» **Given task**
Copy out the listing that follows, exactly, without its pictures.

» **Entries provided**
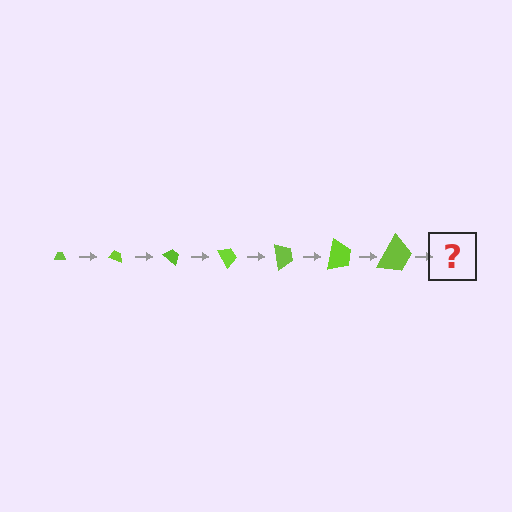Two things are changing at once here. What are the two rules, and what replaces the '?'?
The two rules are that the trapezoid grows larger each step and it rotates 20 degrees clockwise each step. The '?' should be a trapezoid, larger than the previous one and rotated 140 degrees clockwise from the start.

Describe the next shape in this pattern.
It should be a trapezoid, larger than the previous one and rotated 140 degrees clockwise from the start.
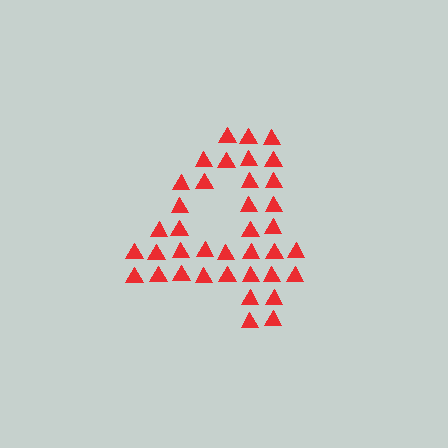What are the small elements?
The small elements are triangles.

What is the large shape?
The large shape is the digit 4.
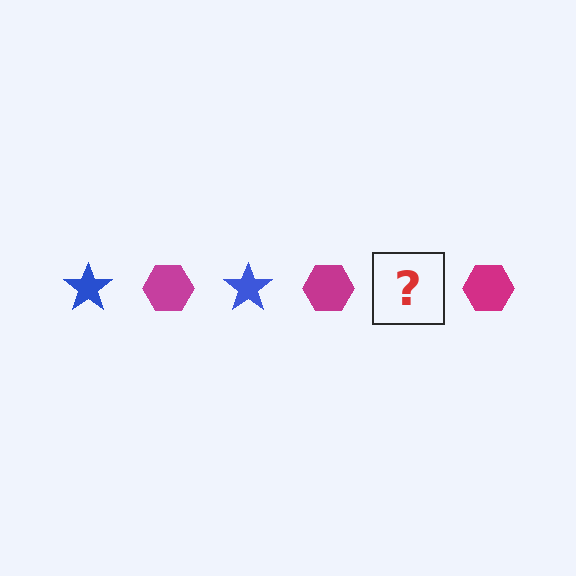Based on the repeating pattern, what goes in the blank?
The blank should be a blue star.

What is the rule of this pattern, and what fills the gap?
The rule is that the pattern alternates between blue star and magenta hexagon. The gap should be filled with a blue star.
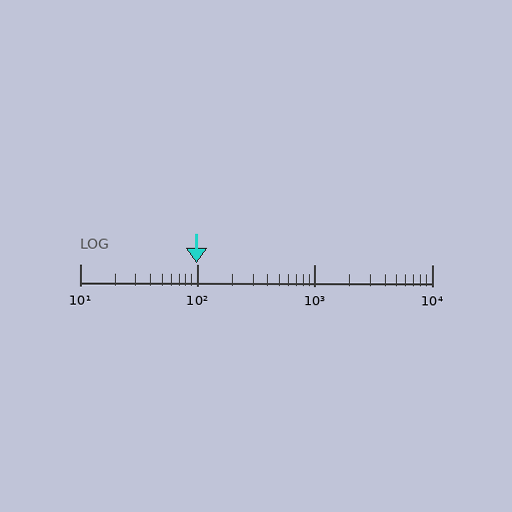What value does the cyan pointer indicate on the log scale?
The pointer indicates approximately 99.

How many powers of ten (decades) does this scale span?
The scale spans 3 decades, from 10 to 10000.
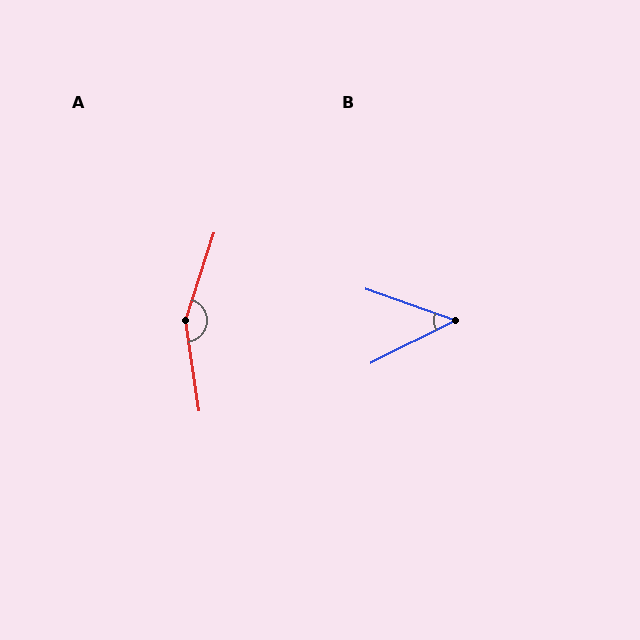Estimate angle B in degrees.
Approximately 46 degrees.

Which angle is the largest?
A, at approximately 153 degrees.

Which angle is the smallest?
B, at approximately 46 degrees.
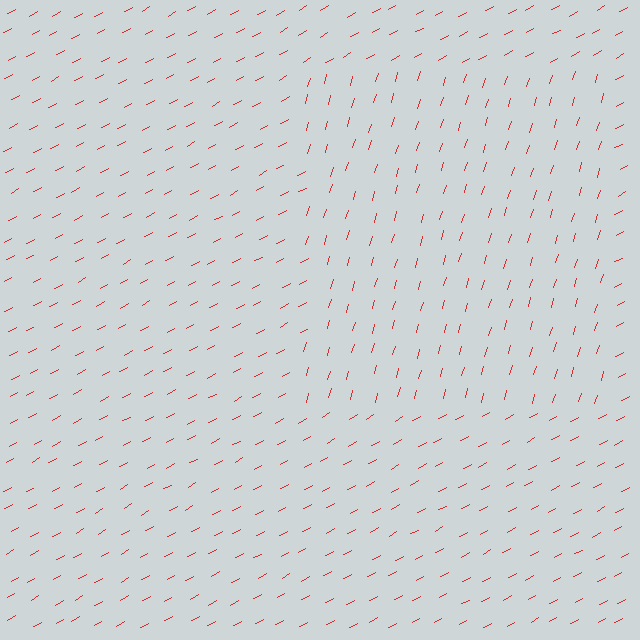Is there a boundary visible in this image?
Yes, there is a texture boundary formed by a change in line orientation.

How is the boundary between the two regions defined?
The boundary is defined purely by a change in line orientation (approximately 45 degrees difference). All lines are the same color and thickness.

» **The answer**
Two things are changing at once here. What are the two rules, and what replaces the '?'?
The two rules are that the trapezoid grows larger each step and it rotates 20 degrees clockwise each step. The '?' should be a trapezoid, larger than the previous one and rotated 140 degrees clockwise from the start.

Describe the next shape in this pattern.
It should be a trapezoid, larger than the previous one and rotated 140 degrees clockwise from the start.
What are the small elements?
The small elements are triangles.

What is the large shape?
The large shape is the digit 4.
Based on the repeating pattern, what goes in the blank?
The blank should be a blue star.

What is the rule of this pattern, and what fills the gap?
The rule is that the pattern alternates between blue star and magenta hexagon. The gap should be filled with a blue star.
What value does the cyan pointer indicate on the log scale?
The pointer indicates approximately 99.

How many powers of ten (decades) does this scale span?
The scale spans 3 decades, from 10 to 10000.
Estimate angle B in degrees.
Approximately 46 degrees.

Which angle is the largest?
A, at approximately 153 degrees.

Which angle is the smallest?
B, at approximately 46 degrees.
Is there a boundary visible in this image?
Yes, there is a texture boundary formed by a change in line orientation.

How is the boundary between the two regions defined?
The boundary is defined purely by a change in line orientation (approximately 45 degrees difference). All lines are the same color and thickness.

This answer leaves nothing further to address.